■ EXERCISE OBJECTIVE:
Print all of the entries exactly, minus the pictures.

Generated geometry question items:
----------------------------------------

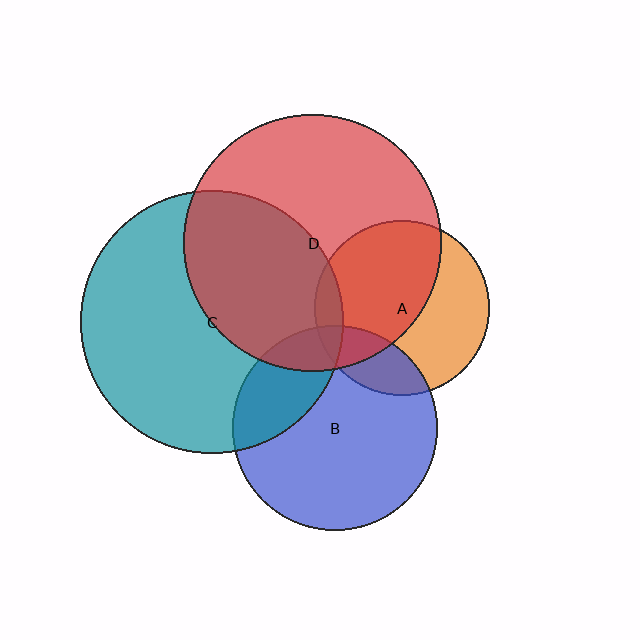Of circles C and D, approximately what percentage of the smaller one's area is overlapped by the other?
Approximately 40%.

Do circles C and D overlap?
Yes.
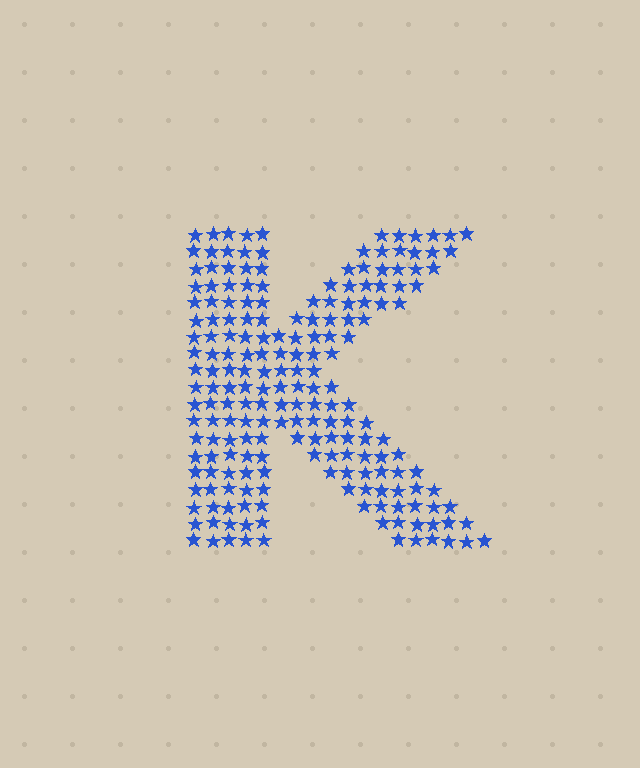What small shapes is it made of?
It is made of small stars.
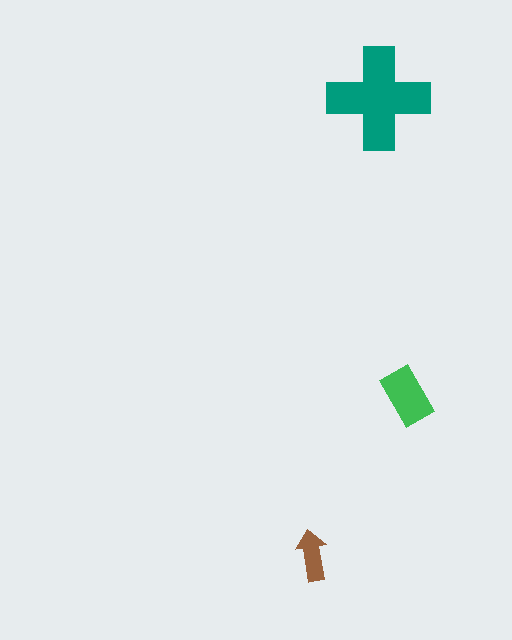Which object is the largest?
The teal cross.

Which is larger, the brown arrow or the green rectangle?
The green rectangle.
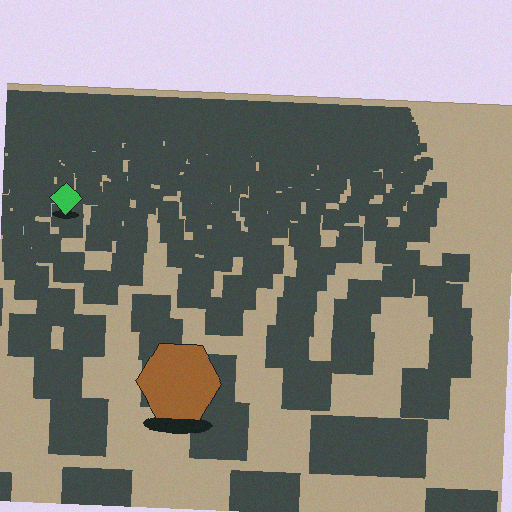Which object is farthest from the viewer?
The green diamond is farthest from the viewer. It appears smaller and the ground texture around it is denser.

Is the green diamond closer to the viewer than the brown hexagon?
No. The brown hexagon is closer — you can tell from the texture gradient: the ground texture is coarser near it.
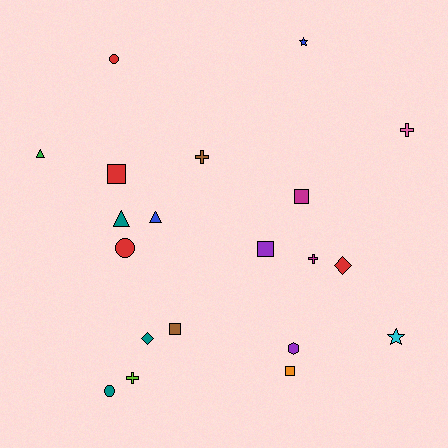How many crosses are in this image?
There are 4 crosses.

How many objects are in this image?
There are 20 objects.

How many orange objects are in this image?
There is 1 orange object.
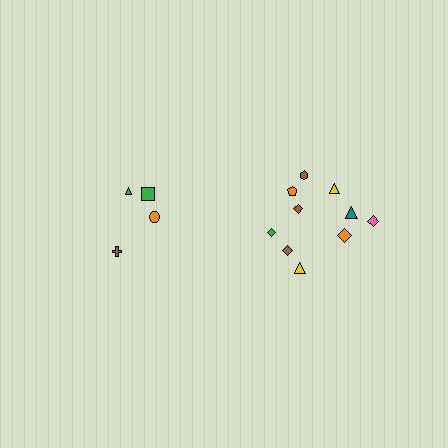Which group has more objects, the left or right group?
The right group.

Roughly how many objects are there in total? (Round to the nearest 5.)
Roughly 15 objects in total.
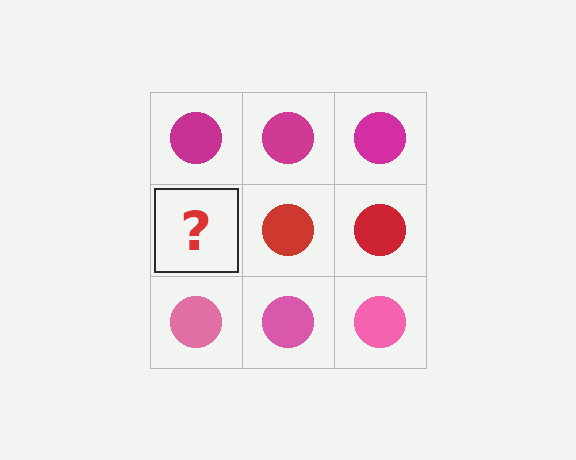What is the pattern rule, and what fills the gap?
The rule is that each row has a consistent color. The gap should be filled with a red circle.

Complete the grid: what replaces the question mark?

----------------------------------------

■ COMPLETED TASK:
Of circles C and D, approximately what percentage of the smaller one's area is overlapped by the other?
Approximately 40%.

Do circles C and D overlap?
Yes.
What small shapes is it made of?
It is made of small stars.
Which object is the largest?
The teal cross.

Which is larger, the brown arrow or the green rectangle?
The green rectangle.
Which object is farthest from the viewer?
The green diamond is farthest from the viewer. It appears smaller and the ground texture around it is denser.

Is the green diamond closer to the viewer than the brown hexagon?
No. The brown hexagon is closer — you can tell from the texture gradient: the ground texture is coarser near it.
How many crosses are in this image?
There are 4 crosses.

How many objects are in this image?
There are 20 objects.

How many orange objects are in this image?
There is 1 orange object.
Which group has more objects, the left or right group?
The right group.

Roughly how many objects are there in total? (Round to the nearest 5.)
Roughly 15 objects in total.
What is the pattern rule, and what fills the gap?
The rule is that each row has a consistent color. The gap should be filled with a red circle.

Complete the grid: what replaces the question mark?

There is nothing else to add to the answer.